- SUPPLIED MATERIAL:
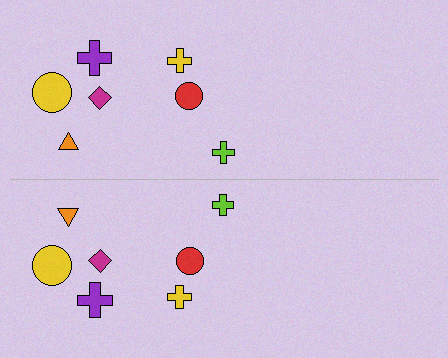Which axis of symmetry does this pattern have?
The pattern has a horizontal axis of symmetry running through the center of the image.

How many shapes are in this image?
There are 14 shapes in this image.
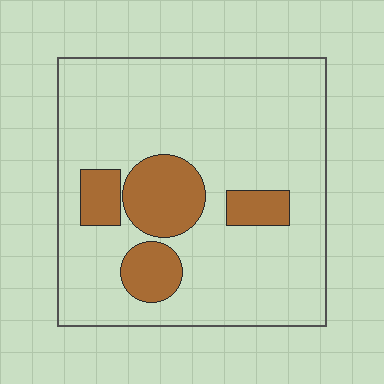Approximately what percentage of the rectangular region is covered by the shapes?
Approximately 20%.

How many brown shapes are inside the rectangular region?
4.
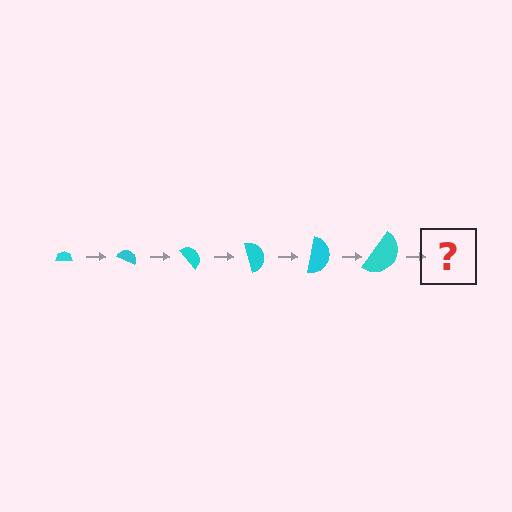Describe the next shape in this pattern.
It should be a semicircle, larger than the previous one and rotated 150 degrees clockwise from the start.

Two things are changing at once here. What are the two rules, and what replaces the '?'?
The two rules are that the semicircle grows larger each step and it rotates 25 degrees clockwise each step. The '?' should be a semicircle, larger than the previous one and rotated 150 degrees clockwise from the start.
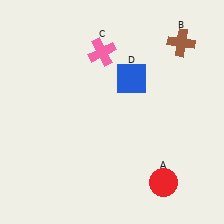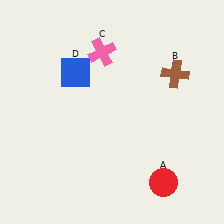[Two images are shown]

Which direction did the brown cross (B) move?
The brown cross (B) moved down.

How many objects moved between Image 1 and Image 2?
2 objects moved between the two images.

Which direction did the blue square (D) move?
The blue square (D) moved left.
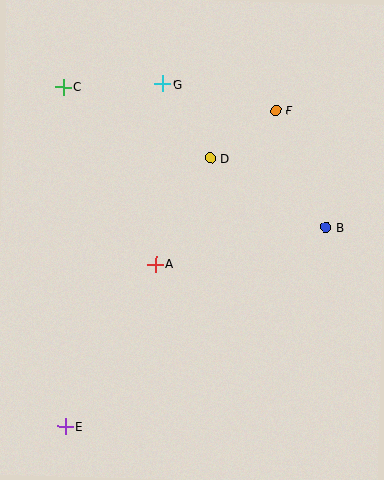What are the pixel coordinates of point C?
Point C is at (63, 87).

- SET PROBLEM: Copy the records exactly as they appear, excluding images.

- EXERCISE OUTPUT:
Which axis of symmetry does this pattern have?
The pattern has a horizontal axis of symmetry running through the center of the image.

How many shapes are in this image?
There are 14 shapes in this image.
Approximately what percentage of the rectangular region is covered by the shapes?
Approximately 20%.

How many brown shapes are inside the rectangular region?
4.
Describe the next shape in this pattern.
It should be a semicircle, larger than the previous one and rotated 150 degrees clockwise from the start.

Two things are changing at once here. What are the two rules, and what replaces the '?'?
The two rules are that the semicircle grows larger each step and it rotates 25 degrees clockwise each step. The '?' should be a semicircle, larger than the previous one and rotated 150 degrees clockwise from the start.
[Two images are shown]

Which direction did the brown cross (B) move?
The brown cross (B) moved down.

How many objects moved between Image 1 and Image 2?
2 objects moved between the two images.

Which direction did the blue square (D) move?
The blue square (D) moved left.
What are the pixel coordinates of point C?
Point C is at (63, 87).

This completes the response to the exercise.